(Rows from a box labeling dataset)
----
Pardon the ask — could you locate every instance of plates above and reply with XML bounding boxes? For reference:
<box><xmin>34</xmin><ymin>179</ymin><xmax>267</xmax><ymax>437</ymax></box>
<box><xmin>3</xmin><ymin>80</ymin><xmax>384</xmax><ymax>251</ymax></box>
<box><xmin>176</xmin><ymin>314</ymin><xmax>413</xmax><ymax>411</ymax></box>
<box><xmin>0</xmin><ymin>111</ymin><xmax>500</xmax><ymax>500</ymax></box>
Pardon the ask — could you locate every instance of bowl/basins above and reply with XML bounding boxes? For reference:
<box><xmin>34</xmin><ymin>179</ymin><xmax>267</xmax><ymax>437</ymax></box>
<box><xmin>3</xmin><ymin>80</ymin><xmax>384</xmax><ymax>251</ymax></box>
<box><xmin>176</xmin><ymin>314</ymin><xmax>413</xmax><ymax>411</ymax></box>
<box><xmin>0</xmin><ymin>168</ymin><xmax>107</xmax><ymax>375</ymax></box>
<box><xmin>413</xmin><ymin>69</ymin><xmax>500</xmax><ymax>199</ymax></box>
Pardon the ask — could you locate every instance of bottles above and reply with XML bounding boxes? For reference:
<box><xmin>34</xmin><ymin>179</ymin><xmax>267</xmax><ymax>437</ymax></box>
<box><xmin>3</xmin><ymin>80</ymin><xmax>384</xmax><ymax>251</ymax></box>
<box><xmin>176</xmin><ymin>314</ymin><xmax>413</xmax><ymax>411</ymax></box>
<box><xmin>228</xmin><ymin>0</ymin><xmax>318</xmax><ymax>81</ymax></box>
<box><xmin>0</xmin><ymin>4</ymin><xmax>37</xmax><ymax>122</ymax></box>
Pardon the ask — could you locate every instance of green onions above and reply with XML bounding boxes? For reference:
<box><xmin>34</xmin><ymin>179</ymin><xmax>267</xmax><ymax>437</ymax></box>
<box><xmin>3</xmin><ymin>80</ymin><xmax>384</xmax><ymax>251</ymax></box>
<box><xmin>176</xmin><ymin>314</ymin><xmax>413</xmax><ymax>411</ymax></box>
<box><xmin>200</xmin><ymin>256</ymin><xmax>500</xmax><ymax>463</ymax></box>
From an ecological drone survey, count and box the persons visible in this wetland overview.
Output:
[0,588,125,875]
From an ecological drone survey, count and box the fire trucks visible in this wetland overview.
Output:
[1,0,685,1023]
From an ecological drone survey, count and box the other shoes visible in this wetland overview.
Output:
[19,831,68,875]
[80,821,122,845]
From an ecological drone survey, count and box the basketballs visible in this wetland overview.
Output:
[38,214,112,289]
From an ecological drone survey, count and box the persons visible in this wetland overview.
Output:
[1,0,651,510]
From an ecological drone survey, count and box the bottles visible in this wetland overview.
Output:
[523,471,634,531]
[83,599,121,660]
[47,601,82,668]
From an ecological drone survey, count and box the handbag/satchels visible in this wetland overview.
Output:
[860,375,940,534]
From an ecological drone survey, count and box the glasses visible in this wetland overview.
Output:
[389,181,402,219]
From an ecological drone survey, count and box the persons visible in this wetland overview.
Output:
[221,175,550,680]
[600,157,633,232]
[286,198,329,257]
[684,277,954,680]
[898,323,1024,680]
----
Exercise goal = Retype every line of the records above without changing anything.

Result below =
Pardon the ask — could you locate every instance of plates above and reply with XML bounding boxes? For reference:
<box><xmin>34</xmin><ymin>179</ymin><xmax>267</xmax><ymax>437</ymax></box>
<box><xmin>3</xmin><ymin>80</ymin><xmax>384</xmax><ymax>251</ymax></box>
<box><xmin>176</xmin><ymin>314</ymin><xmax>413</xmax><ymax>411</ymax></box>
<box><xmin>0</xmin><ymin>111</ymin><xmax>500</xmax><ymax>500</ymax></box>
Pardon the ask — could you locate every instance of bowl/basins above and reply with XML bounding boxes? For reference:
<box><xmin>34</xmin><ymin>179</ymin><xmax>267</xmax><ymax>437</ymax></box>
<box><xmin>3</xmin><ymin>80</ymin><xmax>384</xmax><ymax>251</ymax></box>
<box><xmin>176</xmin><ymin>314</ymin><xmax>413</xmax><ymax>411</ymax></box>
<box><xmin>0</xmin><ymin>168</ymin><xmax>107</xmax><ymax>375</ymax></box>
<box><xmin>413</xmin><ymin>69</ymin><xmax>500</xmax><ymax>199</ymax></box>
Pardon the ask — could you locate every instance of bottles above and reply with XML bounding boxes? For reference:
<box><xmin>34</xmin><ymin>179</ymin><xmax>267</xmax><ymax>437</ymax></box>
<box><xmin>3</xmin><ymin>80</ymin><xmax>384</xmax><ymax>251</ymax></box>
<box><xmin>176</xmin><ymin>314</ymin><xmax>413</xmax><ymax>411</ymax></box>
<box><xmin>228</xmin><ymin>0</ymin><xmax>318</xmax><ymax>81</ymax></box>
<box><xmin>0</xmin><ymin>4</ymin><xmax>37</xmax><ymax>122</ymax></box>
Pardon the ask — could you locate every instance of green onions above and reply with XML bounding boxes? For reference:
<box><xmin>34</xmin><ymin>179</ymin><xmax>267</xmax><ymax>437</ymax></box>
<box><xmin>3</xmin><ymin>80</ymin><xmax>384</xmax><ymax>251</ymax></box>
<box><xmin>176</xmin><ymin>314</ymin><xmax>413</xmax><ymax>411</ymax></box>
<box><xmin>200</xmin><ymin>256</ymin><xmax>500</xmax><ymax>463</ymax></box>
From an ecological drone survey, count and box the persons visible in this wetland overview.
Output:
[0,588,125,875]
From an ecological drone survey, count and box the fire trucks visible in this wetland overview.
Output:
[1,0,685,1023]
From an ecological drone survey, count and box the other shoes visible in this wetland overview.
Output:
[19,831,68,875]
[80,821,122,845]
From an ecological drone survey, count and box the basketballs visible in this wetland overview.
Output:
[38,214,112,289]
From an ecological drone survey, count and box the persons visible in this wetland overview.
Output:
[1,0,651,510]
From an ecological drone survey, count and box the bottles visible in this wetland overview.
Output:
[523,471,634,531]
[83,599,121,660]
[47,601,82,668]
From an ecological drone survey, count and box the handbag/satchels visible in this wetland overview.
Output:
[860,375,940,534]
From an ecological drone survey, count and box the glasses visible in this wetland overview.
Output:
[389,181,402,219]
From an ecological drone survey, count and box the persons visible in this wetland overview.
Output:
[221,175,550,680]
[600,157,633,232]
[286,198,329,257]
[684,277,954,680]
[898,323,1024,680]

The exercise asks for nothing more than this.